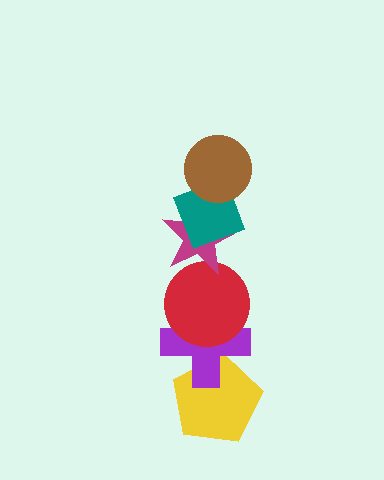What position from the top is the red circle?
The red circle is 4th from the top.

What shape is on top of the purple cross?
The red circle is on top of the purple cross.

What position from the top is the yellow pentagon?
The yellow pentagon is 6th from the top.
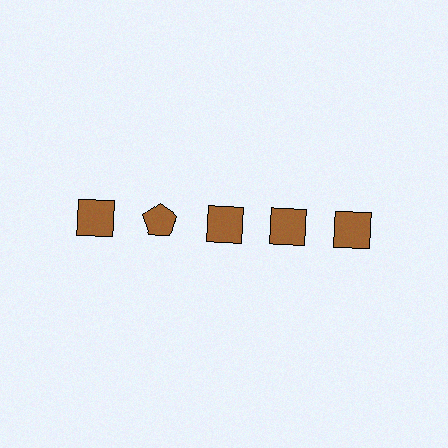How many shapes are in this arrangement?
There are 5 shapes arranged in a grid pattern.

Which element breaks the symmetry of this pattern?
The brown pentagon in the top row, second from left column breaks the symmetry. All other shapes are brown squares.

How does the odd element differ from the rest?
It has a different shape: pentagon instead of square.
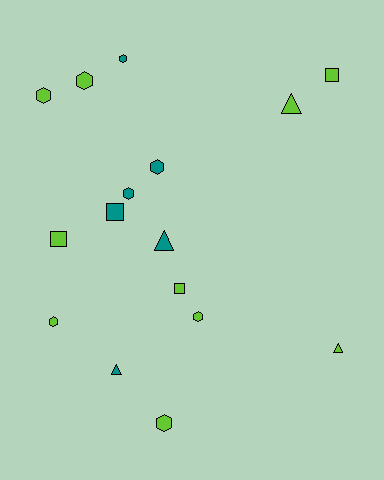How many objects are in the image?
There are 16 objects.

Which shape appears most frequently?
Hexagon, with 8 objects.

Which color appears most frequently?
Lime, with 10 objects.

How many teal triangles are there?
There are 2 teal triangles.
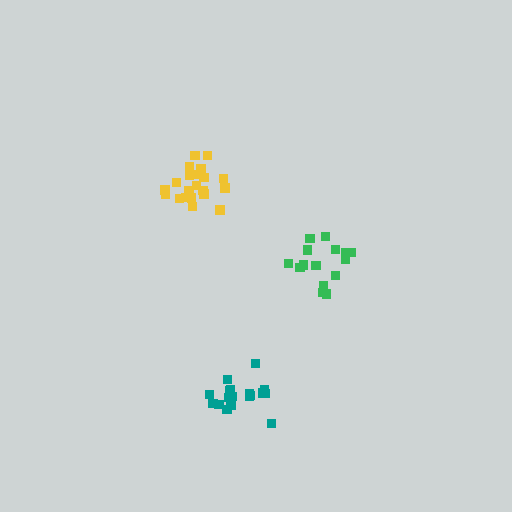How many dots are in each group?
Group 1: 15 dots, Group 2: 21 dots, Group 3: 20 dots (56 total).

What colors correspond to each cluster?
The clusters are colored: green, yellow, teal.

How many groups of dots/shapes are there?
There are 3 groups.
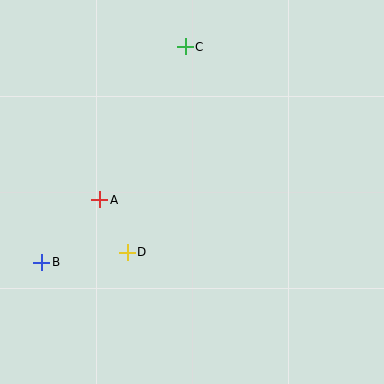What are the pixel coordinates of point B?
Point B is at (42, 262).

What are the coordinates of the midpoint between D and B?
The midpoint between D and B is at (85, 257).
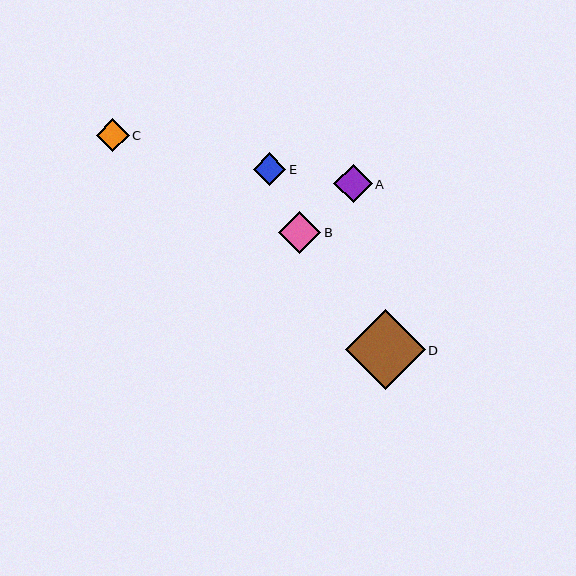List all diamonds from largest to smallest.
From largest to smallest: D, B, A, C, E.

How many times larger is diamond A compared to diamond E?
Diamond A is approximately 1.2 times the size of diamond E.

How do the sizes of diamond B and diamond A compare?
Diamond B and diamond A are approximately the same size.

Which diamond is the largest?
Diamond D is the largest with a size of approximately 80 pixels.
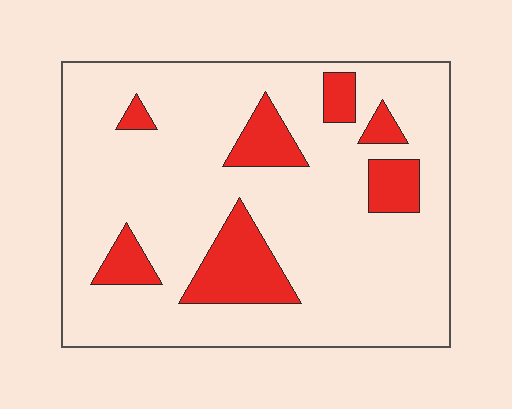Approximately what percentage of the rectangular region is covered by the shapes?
Approximately 15%.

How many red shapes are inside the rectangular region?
7.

_TASK REQUIREMENTS_
Everything from the line containing "What colors correspond to each cluster?" through the last line of the entries must be repeated verbatim, except pictures.

_THE REPLY_
What colors correspond to each cluster?
The clusters are colored: green, yellow, teal.

How many groups of dots/shapes are there?
There are 3 groups.
What are the pixel coordinates of point B?
Point B is at (42, 262).

What are the coordinates of the midpoint between D and B?
The midpoint between D and B is at (85, 257).
List all diamonds from largest to smallest.
From largest to smallest: D, B, A, C, E.

How many times larger is diamond A compared to diamond E?
Diamond A is approximately 1.2 times the size of diamond E.

How do the sizes of diamond B and diamond A compare?
Diamond B and diamond A are approximately the same size.

Which diamond is the largest?
Diamond D is the largest with a size of approximately 80 pixels.
Approximately what percentage of the rectangular region is covered by the shapes?
Approximately 15%.

How many red shapes are inside the rectangular region?
7.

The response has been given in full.